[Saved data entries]

▽

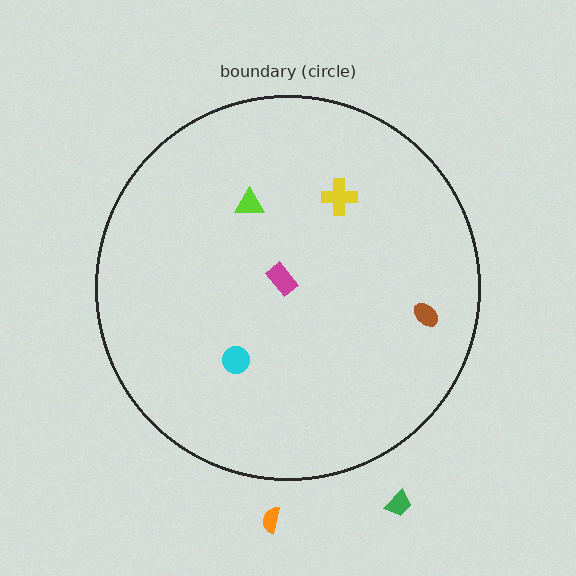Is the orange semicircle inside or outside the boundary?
Outside.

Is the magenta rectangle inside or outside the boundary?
Inside.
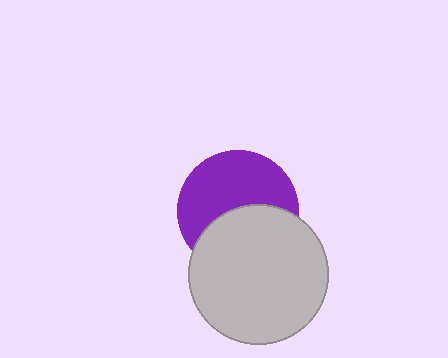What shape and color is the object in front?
The object in front is a light gray circle.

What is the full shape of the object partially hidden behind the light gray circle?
The partially hidden object is a purple circle.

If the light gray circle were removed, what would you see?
You would see the complete purple circle.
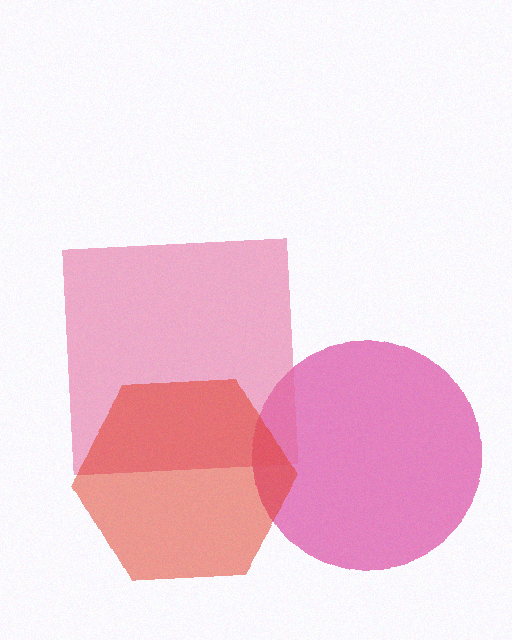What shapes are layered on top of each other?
The layered shapes are: a magenta circle, a pink square, a red hexagon.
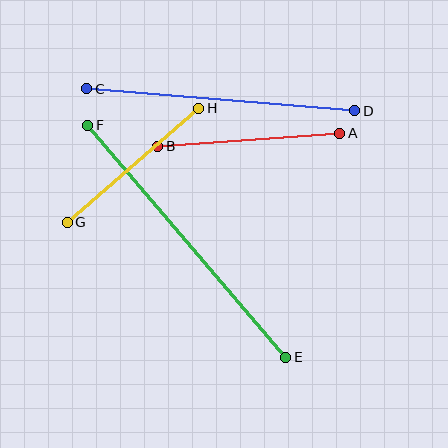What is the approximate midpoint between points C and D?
The midpoint is at approximately (221, 100) pixels.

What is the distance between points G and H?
The distance is approximately 174 pixels.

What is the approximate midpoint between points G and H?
The midpoint is at approximately (133, 165) pixels.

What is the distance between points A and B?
The distance is approximately 182 pixels.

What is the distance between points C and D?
The distance is approximately 268 pixels.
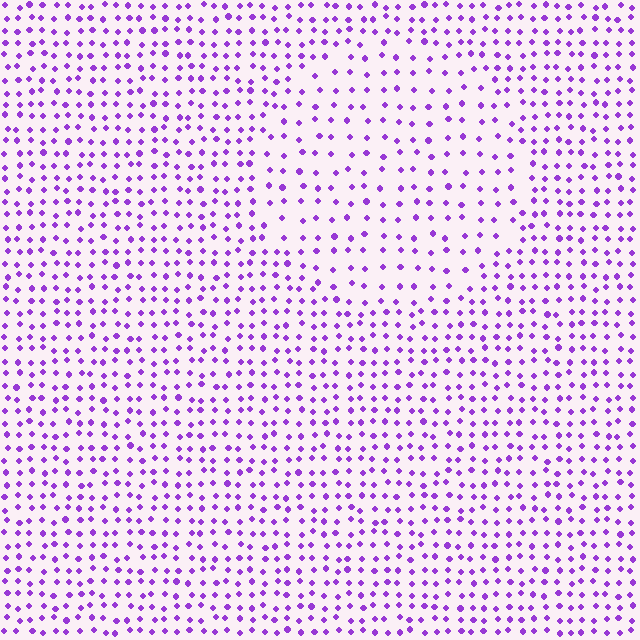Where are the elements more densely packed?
The elements are more densely packed outside the circle boundary.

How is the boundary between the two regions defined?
The boundary is defined by a change in element density (approximately 1.8x ratio). All elements are the same color, size, and shape.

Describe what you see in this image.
The image contains small purple elements arranged at two different densities. A circle-shaped region is visible where the elements are less densely packed than the surrounding area.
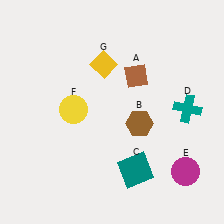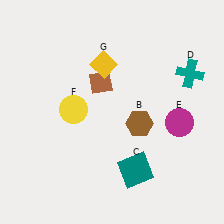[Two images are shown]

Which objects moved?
The objects that moved are: the brown square (A), the teal cross (D), the magenta circle (E).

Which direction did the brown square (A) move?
The brown square (A) moved left.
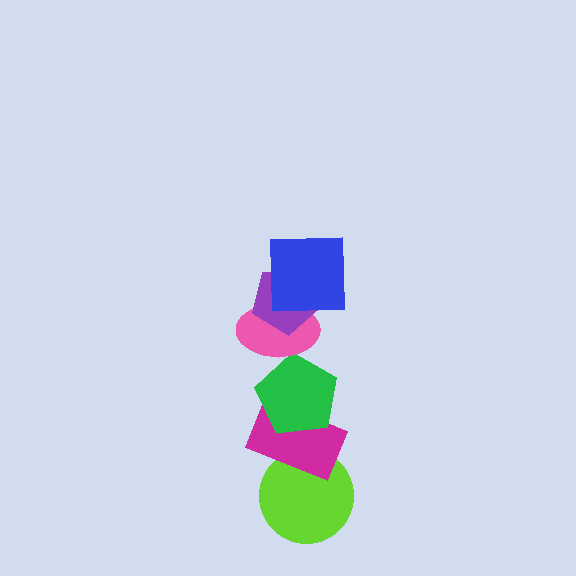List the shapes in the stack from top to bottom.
From top to bottom: the blue square, the purple pentagon, the pink ellipse, the green pentagon, the magenta rectangle, the lime circle.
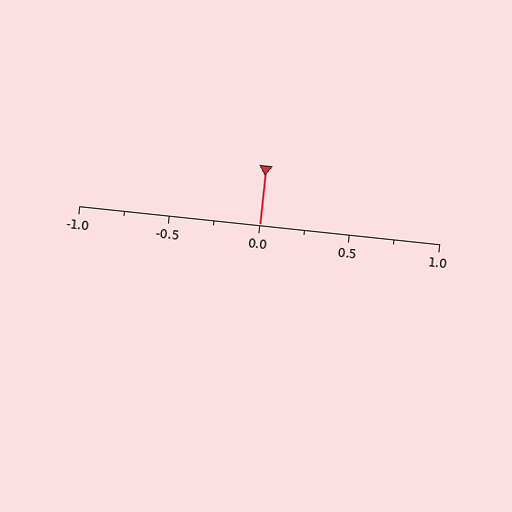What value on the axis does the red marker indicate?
The marker indicates approximately 0.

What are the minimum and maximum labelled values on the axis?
The axis runs from -1.0 to 1.0.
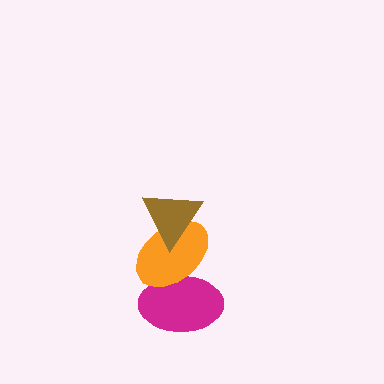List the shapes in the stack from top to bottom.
From top to bottom: the brown triangle, the orange ellipse, the magenta ellipse.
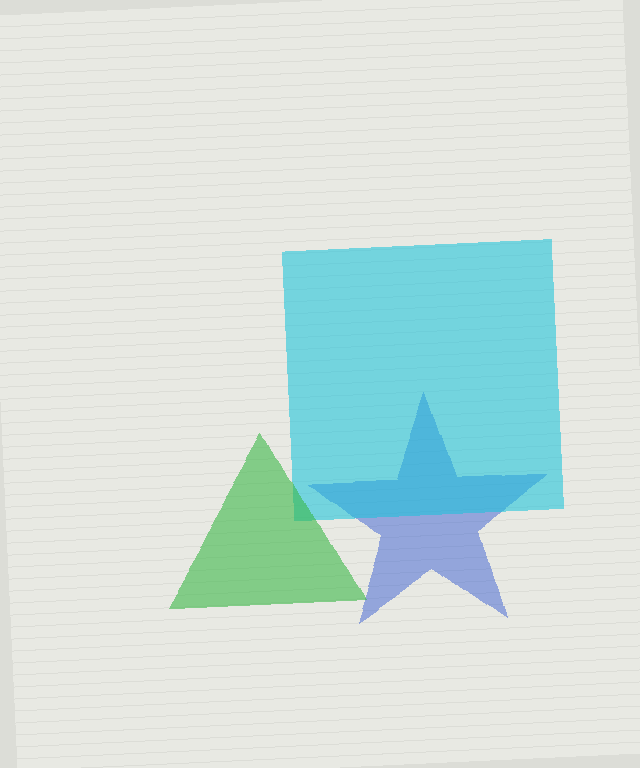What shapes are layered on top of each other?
The layered shapes are: a blue star, a cyan square, a green triangle.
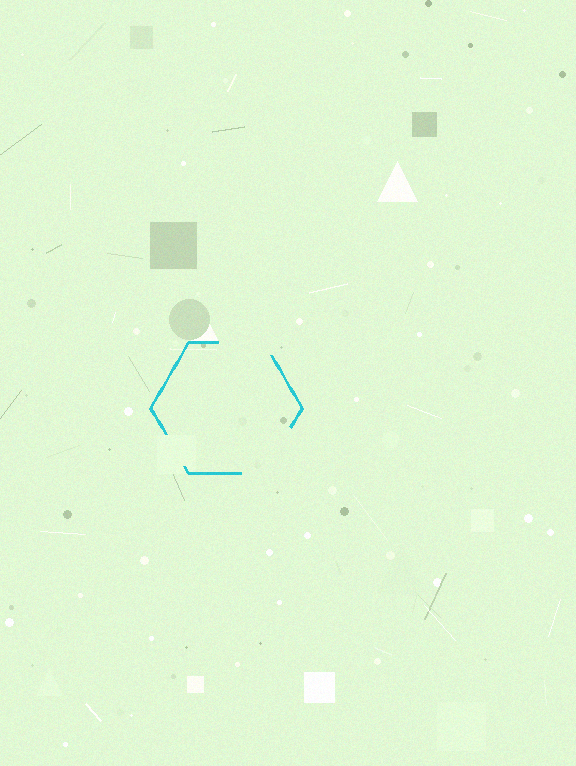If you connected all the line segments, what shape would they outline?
They would outline a hexagon.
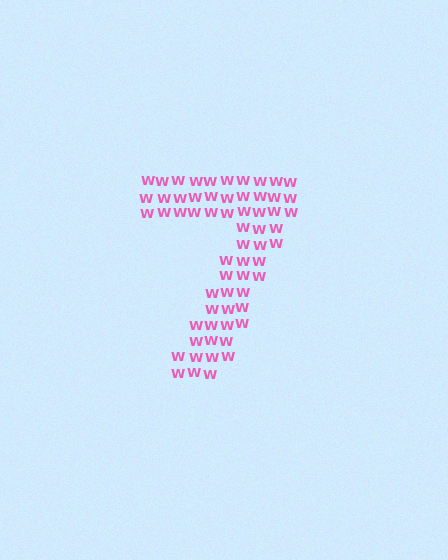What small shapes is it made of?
It is made of small letter W's.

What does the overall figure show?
The overall figure shows the digit 7.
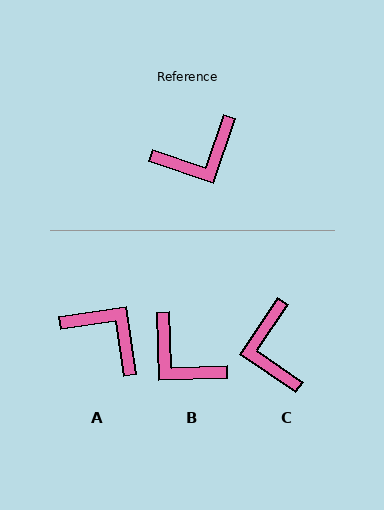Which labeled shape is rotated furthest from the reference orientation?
A, about 117 degrees away.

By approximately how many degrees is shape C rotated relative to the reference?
Approximately 105 degrees clockwise.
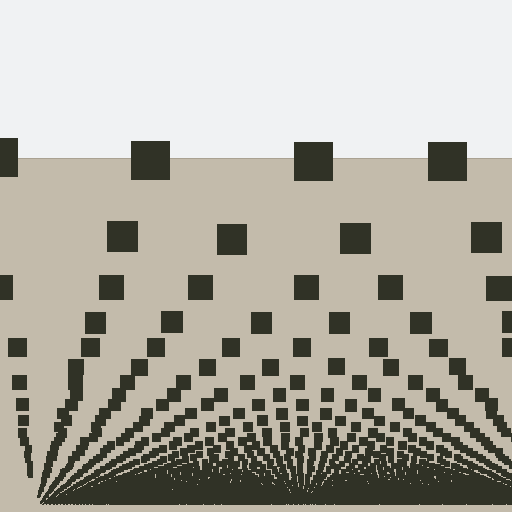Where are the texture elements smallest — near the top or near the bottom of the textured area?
Near the bottom.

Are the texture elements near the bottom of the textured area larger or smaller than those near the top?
Smaller. The gradient is inverted — elements near the bottom are smaller and denser.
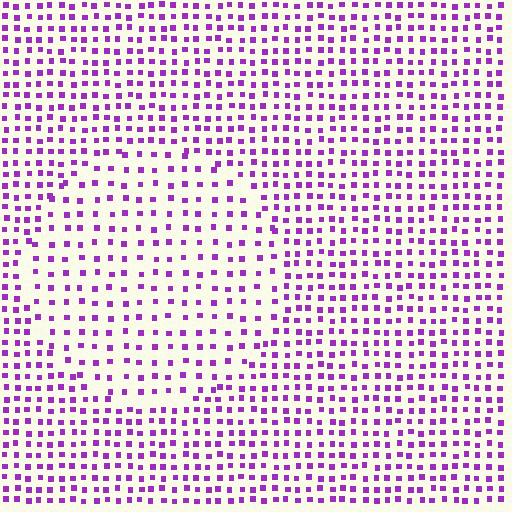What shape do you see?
I see a circle.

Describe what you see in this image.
The image contains small purple elements arranged at two different densities. A circle-shaped region is visible where the elements are less densely packed than the surrounding area.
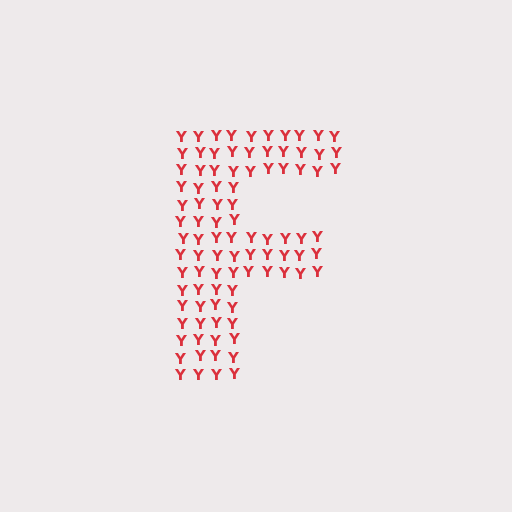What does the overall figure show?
The overall figure shows the letter F.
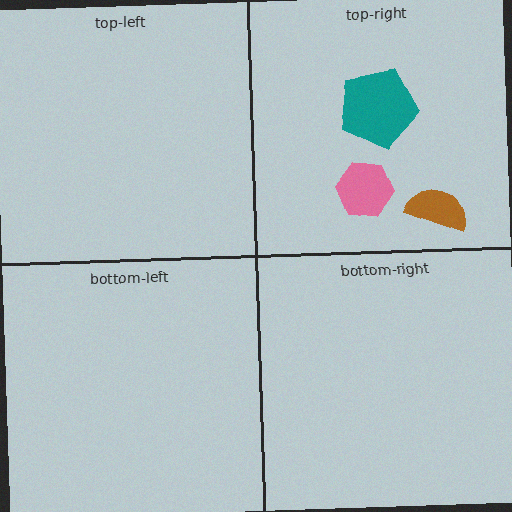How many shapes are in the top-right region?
3.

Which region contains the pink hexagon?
The top-right region.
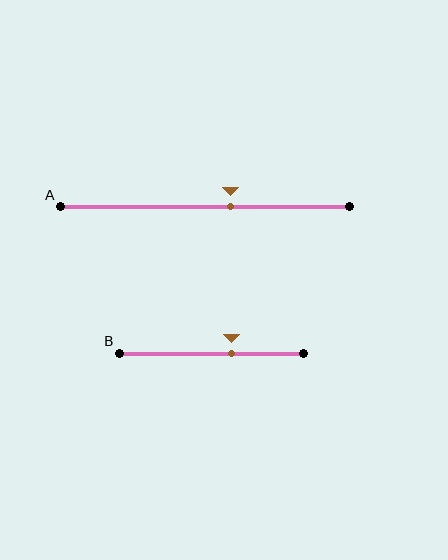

△

The request = Write out each line again precisely as it appears, skipping every picture.

Answer to this task =
Is the orange semicircle inside or outside the boundary?
Outside.

Is the magenta rectangle inside or outside the boundary?
Inside.
What shape and color is the object in front?
The object in front is a light gray circle.

What is the full shape of the object partially hidden behind the light gray circle?
The partially hidden object is a purple circle.

If the light gray circle were removed, what would you see?
You would see the complete purple circle.
What shapes are layered on top of each other?
The layered shapes are: a magenta circle, a pink square, a red hexagon.
What is the approximate midpoint between points C and D?
The midpoint is at approximately (221, 100) pixels.

What is the distance between points G and H?
The distance is approximately 174 pixels.

What is the approximate midpoint between points G and H?
The midpoint is at approximately (133, 165) pixels.

What is the distance between points A and B?
The distance is approximately 182 pixels.

What is the distance between points C and D?
The distance is approximately 268 pixels.
Where are the elements more densely packed?
The elements are more densely packed outside the circle boundary.

How is the boundary between the two regions defined?
The boundary is defined by a change in element density (approximately 1.8x ratio). All elements are the same color, size, and shape.

Describe what you see in this image.
The image contains small purple elements arranged at two different densities. A circle-shaped region is visible where the elements are less densely packed than the surrounding area.
[Two images are shown]

Which objects moved?
The objects that moved are: the brown square (A), the teal cross (D), the magenta circle (E).

Which direction did the brown square (A) move?
The brown square (A) moved left.
List the shapes in the stack from top to bottom.
From top to bottom: the blue square, the purple pentagon, the pink ellipse, the green pentagon, the magenta rectangle, the lime circle.
What value on the axis does the red marker indicate?
The marker indicates approximately 0.

What are the minimum and maximum labelled values on the axis?
The axis runs from -1.0 to 1.0.
List the shapes in the stack from top to bottom.
From top to bottom: the brown triangle, the orange ellipse, the magenta ellipse.
What shapes are layered on top of each other?
The layered shapes are: a blue star, a cyan square, a green triangle.
If you connected all the line segments, what shape would they outline?
They would outline a hexagon.
What small shapes is it made of?
It is made of small letter W's.

What does the overall figure show?
The overall figure shows the digit 7.
Which labeled shape is rotated furthest from the reference orientation?
A, about 117 degrees away.

By approximately how many degrees is shape C rotated relative to the reference?
Approximately 105 degrees clockwise.
Where are the texture elements smallest — near the top or near the bottom of the textured area?
Near the bottom.

Are the texture elements near the bottom of the textured area larger or smaller than those near the top?
Smaller. The gradient is inverted — elements near the bottom are smaller and denser.
What shape do you see?
I see a circle.

Describe what you see in this image.
The image contains small purple elements arranged at two different densities. A circle-shaped region is visible where the elements are less densely packed than the surrounding area.
What does the overall figure show?
The overall figure shows the letter F.
How many shapes are in the top-right region?
3.

Which region contains the pink hexagon?
The top-right region.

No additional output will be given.